Geometric shape question records
-=-=-=-=-
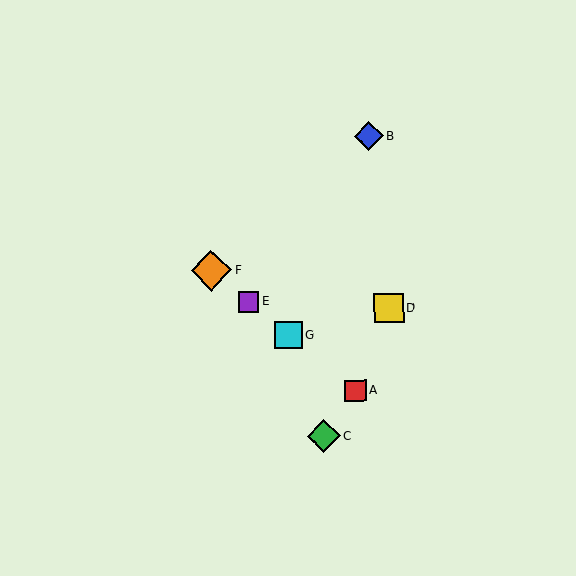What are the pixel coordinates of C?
Object C is at (324, 436).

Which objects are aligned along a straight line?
Objects A, E, F, G are aligned along a straight line.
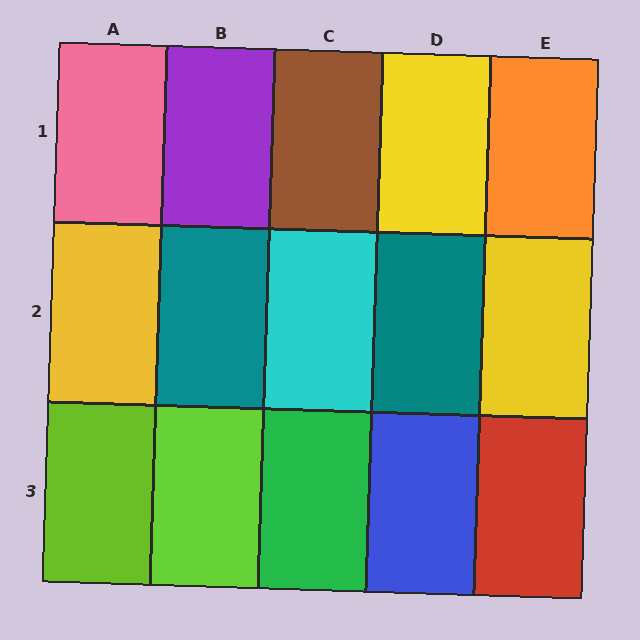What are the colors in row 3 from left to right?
Lime, lime, green, blue, red.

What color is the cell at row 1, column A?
Pink.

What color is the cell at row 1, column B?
Purple.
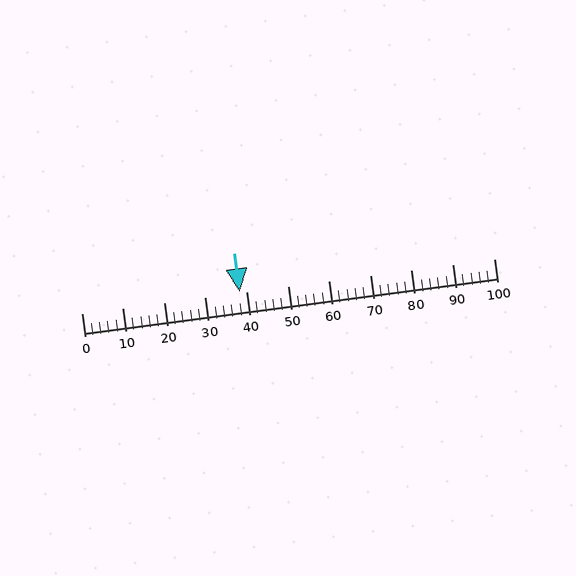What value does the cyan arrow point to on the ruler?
The cyan arrow points to approximately 38.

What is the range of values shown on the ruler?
The ruler shows values from 0 to 100.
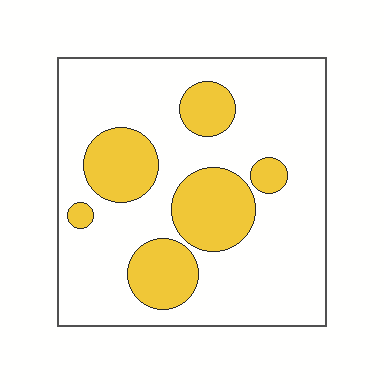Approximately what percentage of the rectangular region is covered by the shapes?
Approximately 25%.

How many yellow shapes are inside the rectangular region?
6.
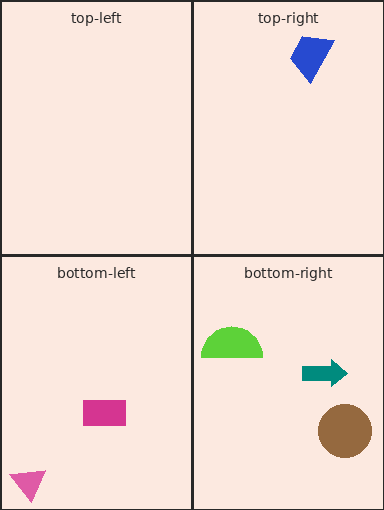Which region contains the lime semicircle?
The bottom-right region.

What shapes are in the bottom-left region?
The pink triangle, the magenta rectangle.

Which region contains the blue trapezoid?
The top-right region.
-=-=-=-=-
All of the entries above should be duplicated exactly, except for the pictures.

→ **TASK RESULT**:
What are the pixel coordinates of C?
Object C is at (324, 436).

Which objects are aligned along a straight line?
Objects A, E, F, G are aligned along a straight line.
What are the colors in row 3 from left to right?
Lime, lime, green, blue, red.

What color is the cell at row 1, column A?
Pink.

What color is the cell at row 1, column B?
Purple.
What value does the cyan arrow point to on the ruler?
The cyan arrow points to approximately 38.

What is the range of values shown on the ruler?
The ruler shows values from 0 to 100.
Approximately what percentage of the rectangular region is covered by the shapes?
Approximately 25%.

How many yellow shapes are inside the rectangular region?
6.
Which region contains the lime semicircle?
The bottom-right region.

What shapes are in the bottom-left region?
The pink triangle, the magenta rectangle.

Which region contains the blue trapezoid?
The top-right region.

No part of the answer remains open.